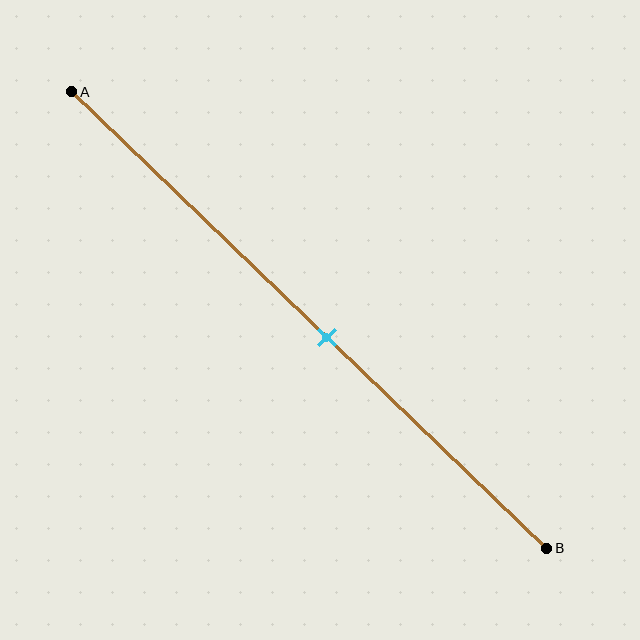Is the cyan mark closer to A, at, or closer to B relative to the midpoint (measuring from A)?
The cyan mark is closer to point B than the midpoint of segment AB.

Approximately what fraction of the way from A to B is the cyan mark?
The cyan mark is approximately 55% of the way from A to B.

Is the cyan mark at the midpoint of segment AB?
No, the mark is at about 55% from A, not at the 50% midpoint.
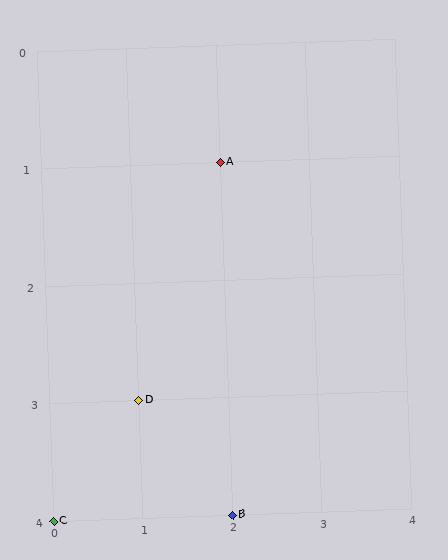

__Task description__
Pictures are excluded; output everything else in the data verbatim.

__Correct response__
Is the cyan mark closer to A, at, or closer to B relative to the midpoint (measuring from A)?
The cyan mark is closer to point B than the midpoint of segment AB.

Approximately what fraction of the way from A to B is the cyan mark?
The cyan mark is approximately 55% of the way from A to B.

Is the cyan mark at the midpoint of segment AB?
No, the mark is at about 55% from A, not at the 50% midpoint.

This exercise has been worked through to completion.